[Start]

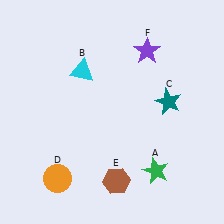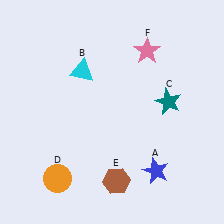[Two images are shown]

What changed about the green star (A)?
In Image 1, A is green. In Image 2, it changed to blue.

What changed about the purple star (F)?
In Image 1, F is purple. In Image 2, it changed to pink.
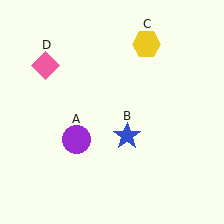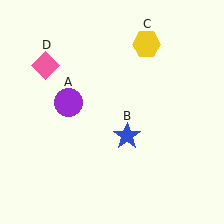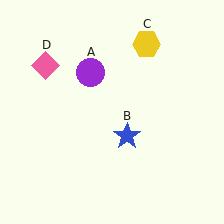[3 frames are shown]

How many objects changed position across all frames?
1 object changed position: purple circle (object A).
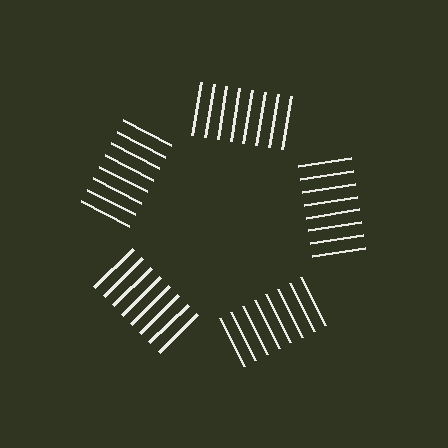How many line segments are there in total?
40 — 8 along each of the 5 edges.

[End]
[Start]

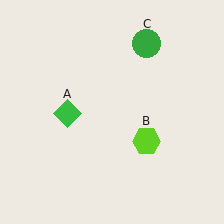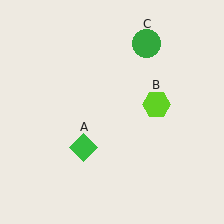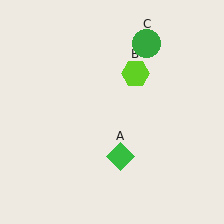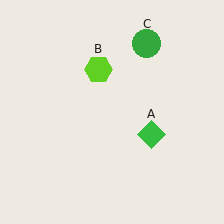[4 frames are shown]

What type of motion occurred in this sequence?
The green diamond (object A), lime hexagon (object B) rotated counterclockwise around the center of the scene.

[End]

Objective: Give back only the lines from the one holding "[Two images are shown]" through the one holding "[3 frames are shown]", both kept, exactly as written. Omit the images.

Result of the exercise:
[Two images are shown]

What changed about the green star (A)?
In Image 1, A is green. In Image 2, it changed to blue.

What changed about the purple star (F)?
In Image 1, F is purple. In Image 2, it changed to pink.
[3 frames are shown]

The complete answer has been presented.